Exercise description
Copy every record exactly, and keep the pictures out.

Excerpted data
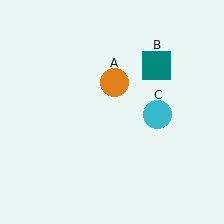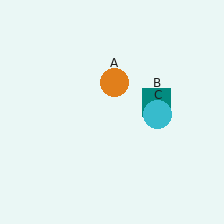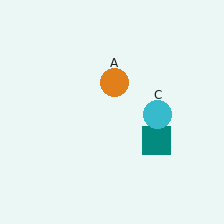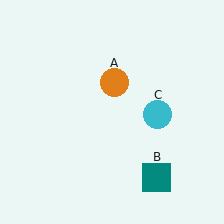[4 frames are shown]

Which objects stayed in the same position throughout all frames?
Orange circle (object A) and cyan circle (object C) remained stationary.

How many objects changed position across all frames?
1 object changed position: teal square (object B).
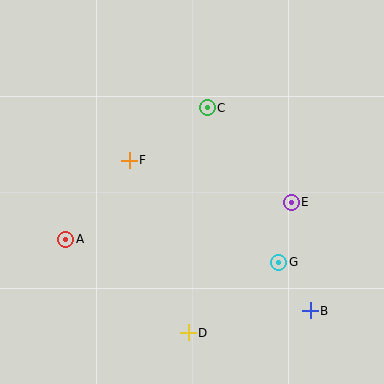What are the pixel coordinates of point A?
Point A is at (66, 239).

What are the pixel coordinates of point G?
Point G is at (279, 262).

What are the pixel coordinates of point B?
Point B is at (310, 311).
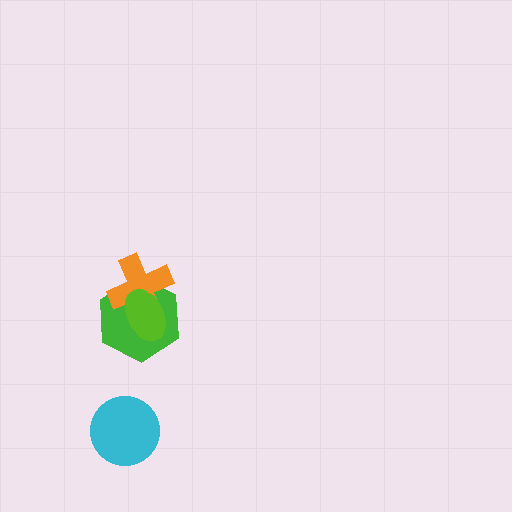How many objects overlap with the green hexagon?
2 objects overlap with the green hexagon.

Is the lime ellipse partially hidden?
No, no other shape covers it.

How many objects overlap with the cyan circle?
0 objects overlap with the cyan circle.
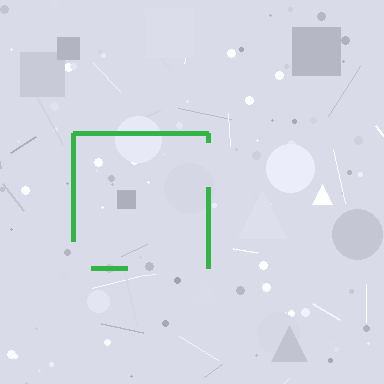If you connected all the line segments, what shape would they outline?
They would outline a square.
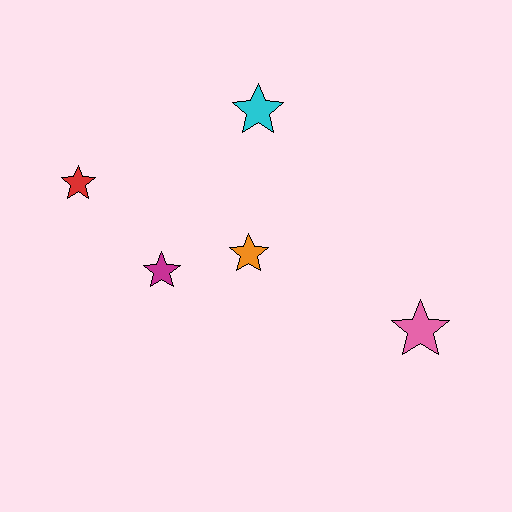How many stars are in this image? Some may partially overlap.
There are 5 stars.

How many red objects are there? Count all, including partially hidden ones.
There is 1 red object.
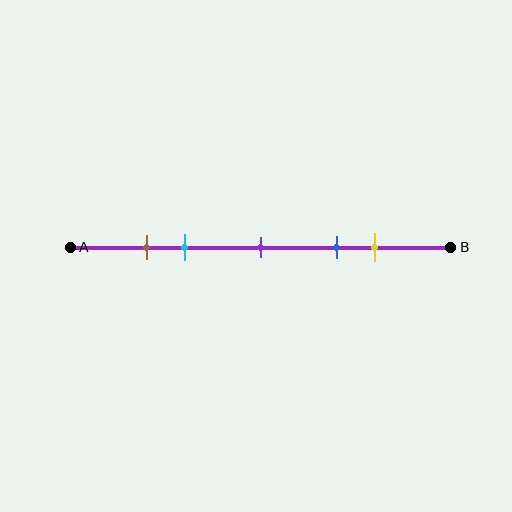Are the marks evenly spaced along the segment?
No, the marks are not evenly spaced.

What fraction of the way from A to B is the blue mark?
The blue mark is approximately 70% (0.7) of the way from A to B.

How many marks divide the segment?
There are 5 marks dividing the segment.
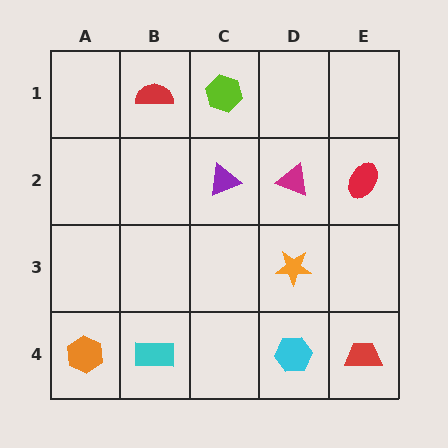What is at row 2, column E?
A red ellipse.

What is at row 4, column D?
A cyan hexagon.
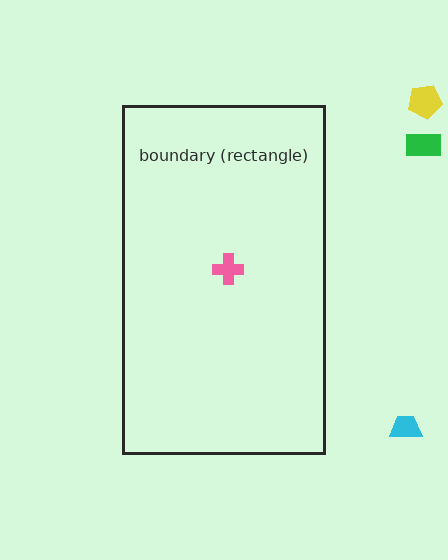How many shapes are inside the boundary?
1 inside, 3 outside.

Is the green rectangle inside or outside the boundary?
Outside.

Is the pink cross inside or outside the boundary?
Inside.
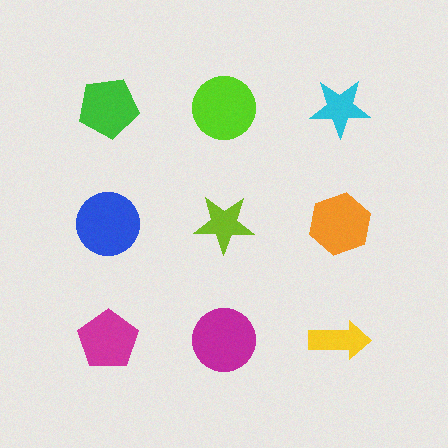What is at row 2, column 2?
A lime star.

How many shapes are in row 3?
3 shapes.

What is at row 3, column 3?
A yellow arrow.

Solution for this task
[4 frames are shown]

Which objects stayed in the same position throughout all frames?
Orange circle (object A) and cyan circle (object C) remained stationary.

How many objects changed position across all frames?
1 object changed position: teal square (object B).
What are the pixel coordinates of point A?
Point A is at (66, 239).

What are the pixel coordinates of point G?
Point G is at (279, 262).

What are the pixel coordinates of point B?
Point B is at (310, 311).
How many objects overlap with the green hexagon?
2 objects overlap with the green hexagon.

Is the lime ellipse partially hidden?
No, no other shape covers it.

How many objects overlap with the cyan circle?
0 objects overlap with the cyan circle.
If you connected all the line segments, what shape would they outline?
They would outline a square.
How many stars are in this image? Some may partially overlap.
There are 5 stars.

How many red objects are there? Count all, including partially hidden ones.
There is 1 red object.
Are the marks evenly spaced along the segment?
No, the marks are not evenly spaced.

What fraction of the way from A to B is the blue mark?
The blue mark is approximately 70% (0.7) of the way from A to B.

How many marks divide the segment?
There are 5 marks dividing the segment.
What is at row 2, column E?
A red ellipse.

What is at row 4, column D?
A cyan hexagon.
How many shapes are inside the boundary?
1 inside, 3 outside.

Is the green rectangle inside or outside the boundary?
Outside.

Is the pink cross inside or outside the boundary?
Inside.
What is at row 2, column 2?
A lime star.

How many shapes are in row 3?
3 shapes.

What is at row 3, column 3?
A yellow arrow.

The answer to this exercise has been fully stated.